● **PROBLEM STATEMENT**:
Each line of the material must be repeated precisely, with the pictures left out.

Records from a collection
----

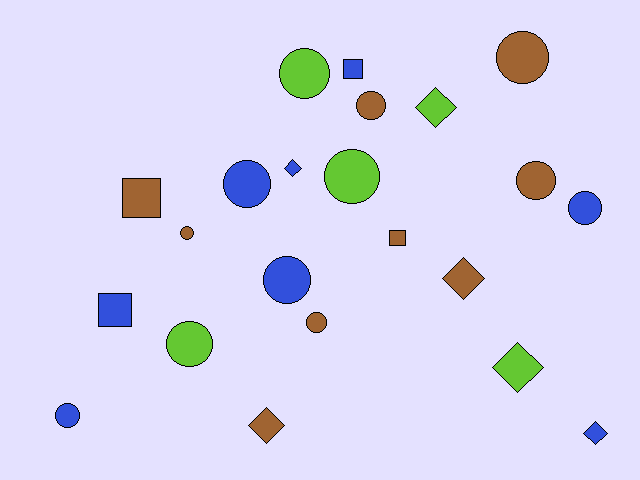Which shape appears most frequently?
Circle, with 12 objects.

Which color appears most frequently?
Brown, with 9 objects.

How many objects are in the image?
There are 22 objects.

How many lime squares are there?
There are no lime squares.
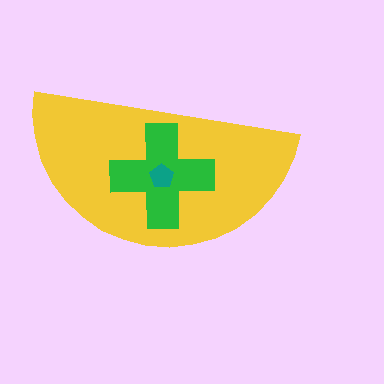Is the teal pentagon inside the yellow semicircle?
Yes.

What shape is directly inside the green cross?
The teal pentagon.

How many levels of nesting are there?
3.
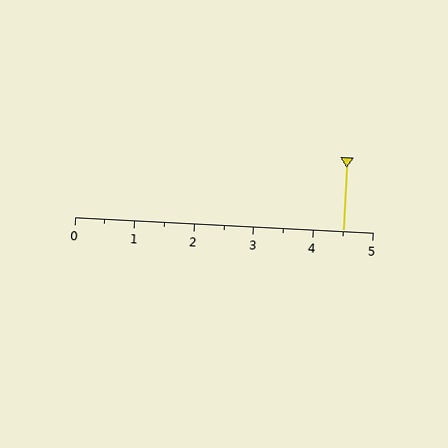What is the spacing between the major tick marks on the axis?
The major ticks are spaced 1 apart.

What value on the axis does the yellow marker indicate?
The marker indicates approximately 4.5.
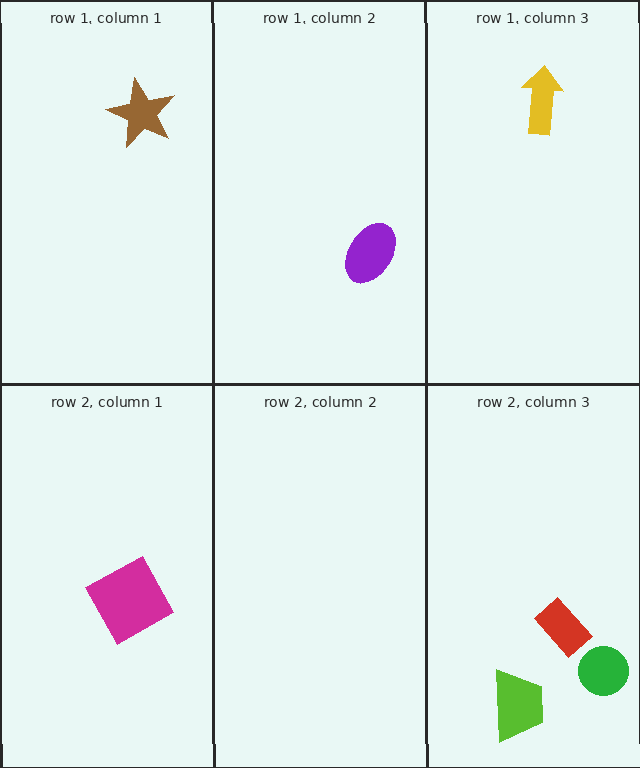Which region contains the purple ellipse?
The row 1, column 2 region.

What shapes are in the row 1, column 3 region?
The yellow arrow.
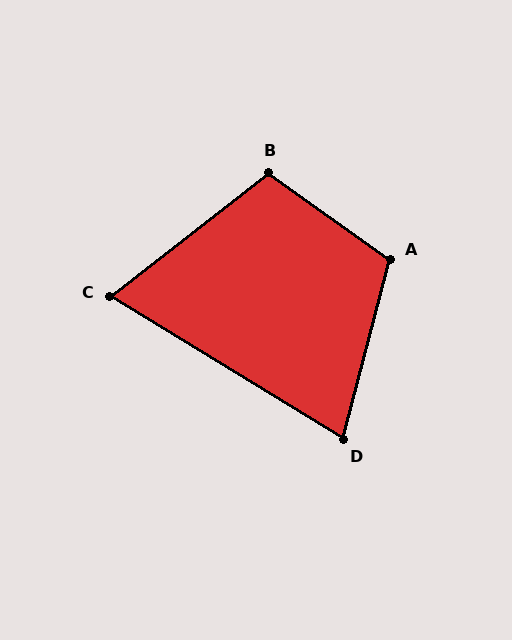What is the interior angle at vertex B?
Approximately 107 degrees (obtuse).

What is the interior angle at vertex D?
Approximately 73 degrees (acute).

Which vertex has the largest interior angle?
A, at approximately 110 degrees.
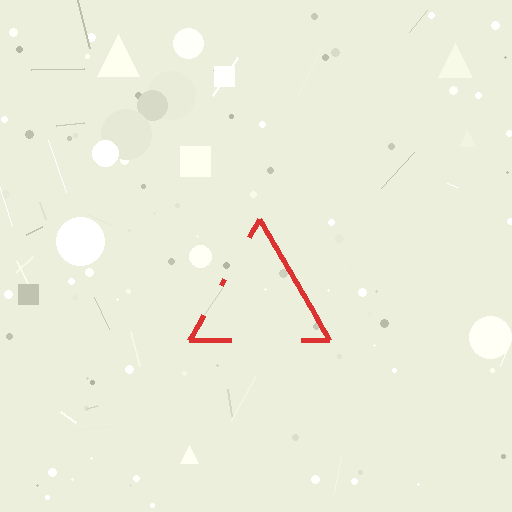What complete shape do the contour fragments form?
The contour fragments form a triangle.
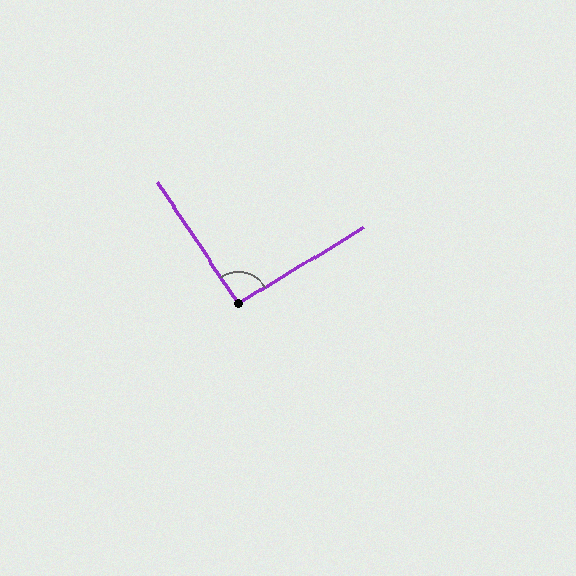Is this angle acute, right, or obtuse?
It is obtuse, close to a right angle.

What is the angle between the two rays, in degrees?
Approximately 92 degrees.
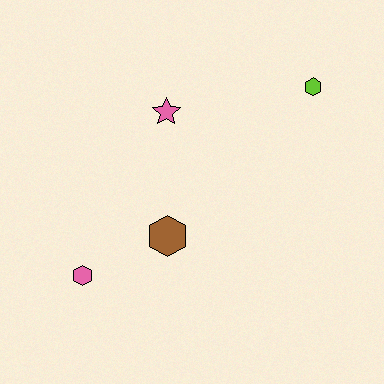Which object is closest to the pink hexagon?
The brown hexagon is closest to the pink hexagon.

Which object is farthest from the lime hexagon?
The pink hexagon is farthest from the lime hexagon.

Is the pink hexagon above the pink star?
No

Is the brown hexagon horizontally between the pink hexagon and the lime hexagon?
Yes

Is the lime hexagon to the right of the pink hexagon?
Yes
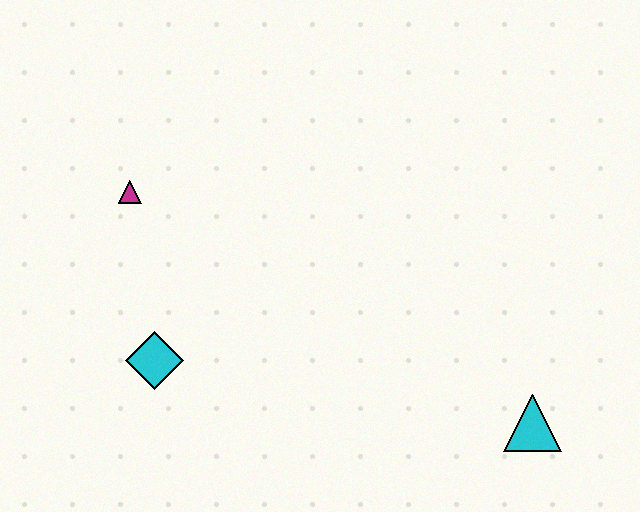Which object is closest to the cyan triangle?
The cyan diamond is closest to the cyan triangle.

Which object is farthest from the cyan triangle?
The magenta triangle is farthest from the cyan triangle.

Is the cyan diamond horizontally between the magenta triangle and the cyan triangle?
Yes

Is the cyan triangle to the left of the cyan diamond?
No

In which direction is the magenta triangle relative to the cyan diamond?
The magenta triangle is above the cyan diamond.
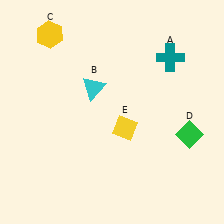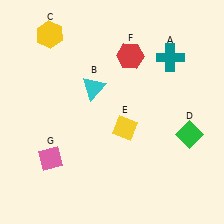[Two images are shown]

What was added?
A red hexagon (F), a pink square (G) were added in Image 2.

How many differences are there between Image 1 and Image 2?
There are 2 differences between the two images.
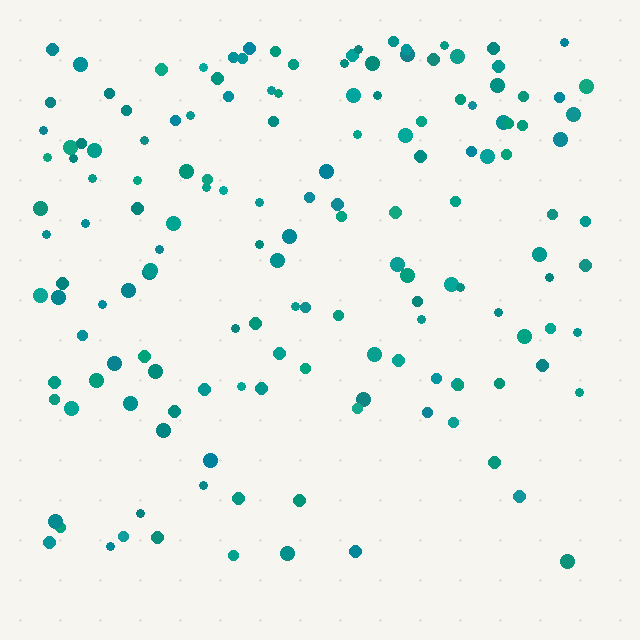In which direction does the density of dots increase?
From bottom to top, with the top side densest.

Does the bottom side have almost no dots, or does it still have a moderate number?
Still a moderate number, just noticeably fewer than the top.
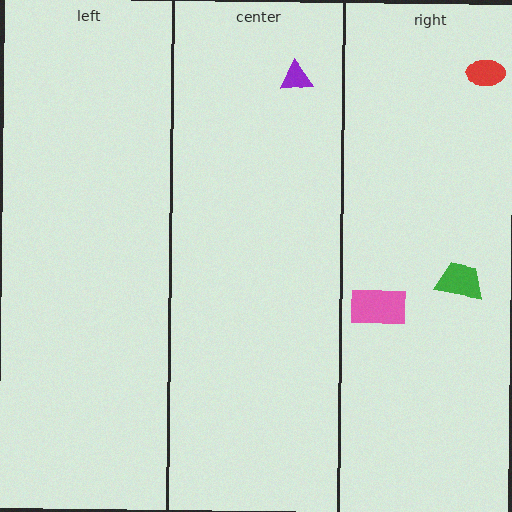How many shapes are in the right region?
3.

----

● **RESULT OF THIS EXERCISE**:
Which shape appears most frequently?
Circle, with 12 objects.

Which color appears most frequently?
Brown, with 9 objects.

How many objects are in the image?
There are 22 objects.

How many lime squares are there?
There are no lime squares.
Is the teal pentagon inside the yellow semicircle?
Yes.

What shape is directly inside the green cross?
The teal pentagon.

How many levels of nesting are there?
3.
What is the spacing between the major tick marks on the axis?
The major ticks are spaced 1 apart.

What value on the axis does the yellow marker indicate?
The marker indicates approximately 4.5.
Which region contains the purple ellipse?
The row 1, column 2 region.

What shapes are in the row 1, column 3 region?
The yellow arrow.
What is the interior angle at vertex B?
Approximately 107 degrees (obtuse).

What is the interior angle at vertex D?
Approximately 73 degrees (acute).

Which vertex has the largest interior angle?
A, at approximately 110 degrees.
What complete shape do the contour fragments form?
The contour fragments form a triangle.
Is this angle acute, right, or obtuse?
It is obtuse, close to a right angle.

What is the angle between the two rays, in degrees?
Approximately 92 degrees.
Which object is closest to the pink hexagon?
The brown hexagon is closest to the pink hexagon.

Which object is farthest from the lime hexagon?
The pink hexagon is farthest from the lime hexagon.

Is the pink hexagon above the pink star?
No

Is the brown hexagon horizontally between the pink hexagon and the lime hexagon?
Yes

Is the lime hexagon to the right of the pink hexagon?
Yes
Which object is closest to the cyan triangle?
The cyan diamond is closest to the cyan triangle.

Which object is farthest from the cyan triangle?
The magenta triangle is farthest from the cyan triangle.

Is the cyan diamond horizontally between the magenta triangle and the cyan triangle?
Yes

Is the cyan triangle to the left of the cyan diamond?
No

In which direction is the magenta triangle relative to the cyan diamond?
The magenta triangle is above the cyan diamond.
[Two images are shown]

What was added?
A red hexagon (F), a pink square (G) were added in Image 2.

How many differences are there between Image 1 and Image 2?
There are 2 differences between the two images.
In which direction does the density of dots increase?
From bottom to top, with the top side densest.

Does the bottom side have almost no dots, or does it still have a moderate number?
Still a moderate number, just noticeably fewer than the top.
How many shapes are in the right region?
3.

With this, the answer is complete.